● **Exercise instructions**
Do not copy the pictures; transcribe all other material exactly.

● **Stored records**
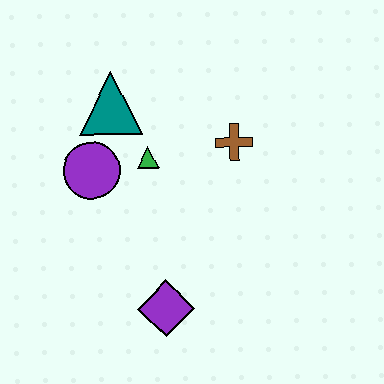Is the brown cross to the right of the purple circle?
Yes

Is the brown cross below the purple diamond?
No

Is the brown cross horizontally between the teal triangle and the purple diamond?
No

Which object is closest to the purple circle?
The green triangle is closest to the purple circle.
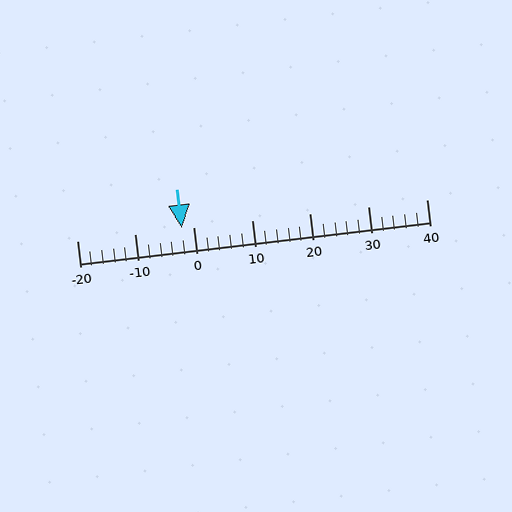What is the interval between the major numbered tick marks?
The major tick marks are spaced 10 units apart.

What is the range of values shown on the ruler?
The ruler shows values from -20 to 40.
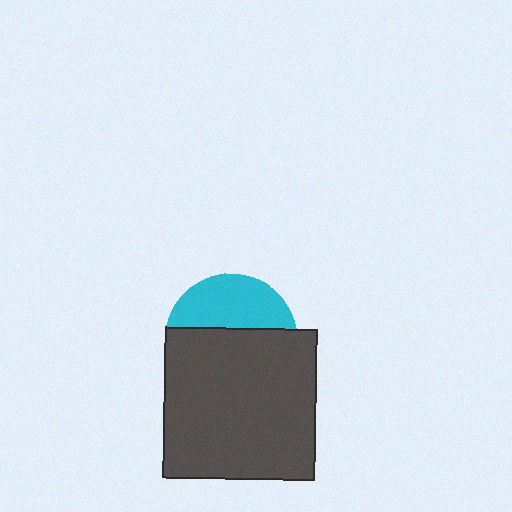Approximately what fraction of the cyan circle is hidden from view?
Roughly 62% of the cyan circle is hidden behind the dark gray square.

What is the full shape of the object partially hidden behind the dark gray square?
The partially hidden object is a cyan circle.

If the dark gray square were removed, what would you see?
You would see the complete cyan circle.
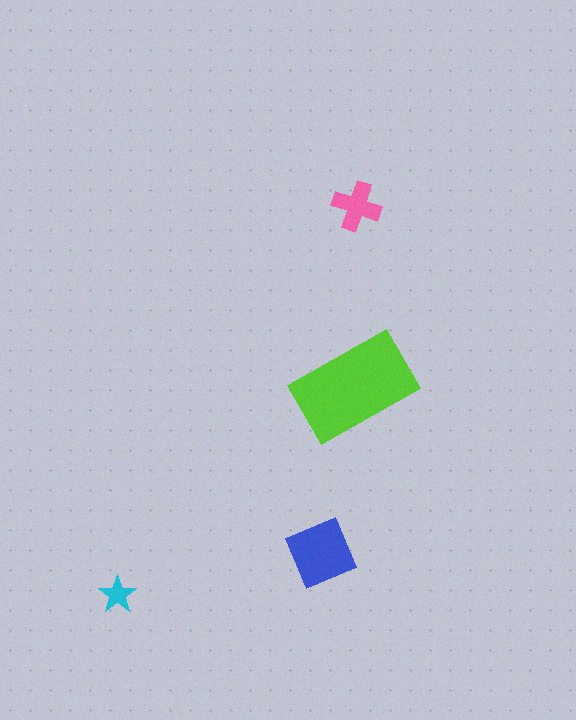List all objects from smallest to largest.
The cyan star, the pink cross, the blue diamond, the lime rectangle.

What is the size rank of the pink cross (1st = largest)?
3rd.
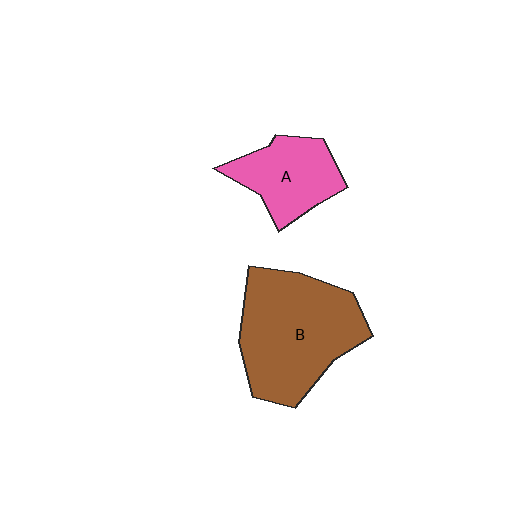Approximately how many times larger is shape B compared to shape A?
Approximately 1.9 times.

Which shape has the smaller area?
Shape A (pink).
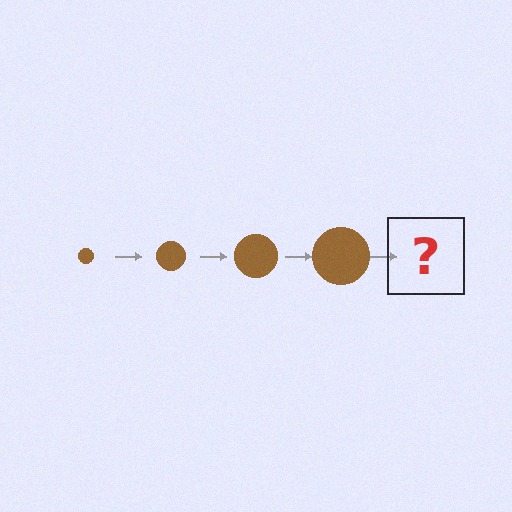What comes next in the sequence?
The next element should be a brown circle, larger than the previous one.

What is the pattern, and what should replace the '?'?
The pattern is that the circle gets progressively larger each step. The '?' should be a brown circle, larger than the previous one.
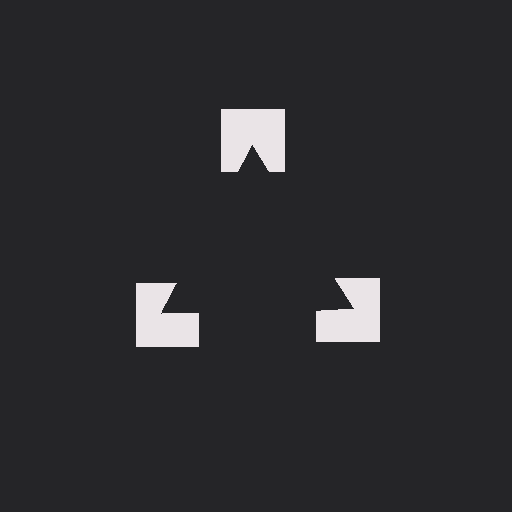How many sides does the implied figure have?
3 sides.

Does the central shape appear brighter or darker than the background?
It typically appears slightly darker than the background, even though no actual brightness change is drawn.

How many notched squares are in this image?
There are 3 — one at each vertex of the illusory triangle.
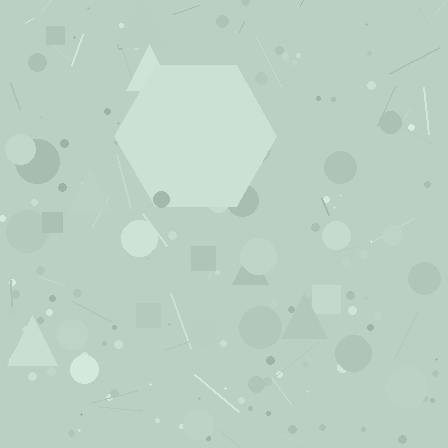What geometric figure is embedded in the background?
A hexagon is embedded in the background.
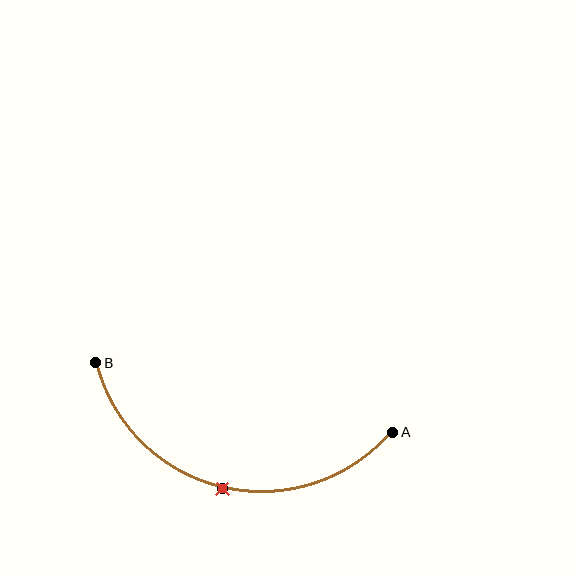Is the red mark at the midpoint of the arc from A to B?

● **Solution for this exercise**
Is the brown cross to the right of the purple circle?
Yes

Is the brown cross below the purple diamond?
No

Is the brown cross horizontally between the teal triangle and the purple diamond?
No

Which object is closest to the purple circle?
The green triangle is closest to the purple circle.
What is the interval between the major numbered tick marks?
The major tick marks are spaced 10 units apart.

What is the range of values shown on the ruler?
The ruler shows values from -20 to 40.
Approximately what fraction of the cyan circle is hidden from view?
Roughly 62% of the cyan circle is hidden behind the dark gray square.

What is the full shape of the object partially hidden behind the dark gray square?
The partially hidden object is a cyan circle.

If the dark gray square were removed, what would you see?
You would see the complete cyan circle.
List all objects from smallest to largest.
The cyan star, the pink cross, the blue diamond, the lime rectangle.

What is the size rank of the pink cross (1st = largest)?
3rd.
Approximately how many times larger is shape B compared to shape A?
Approximately 1.9 times.

Which shape has the smaller area?
Shape A (pink).
What comes next in the sequence?
The next element should be a brown circle, larger than the previous one.

What is the pattern, and what should replace the '?'?
The pattern is that the circle gets progressively larger each step. The '?' should be a brown circle, larger than the previous one.
How many sides does the implied figure have?
3 sides.

Does the central shape appear brighter or darker than the background?
It typically appears slightly darker than the background, even though no actual brightness change is drawn.

How many notched squares are in this image?
There are 3 — one at each vertex of the illusory triangle.
What geometric figure is embedded in the background?
A hexagon is embedded in the background.
Is the red mark at the midpoint of the arc from A to B?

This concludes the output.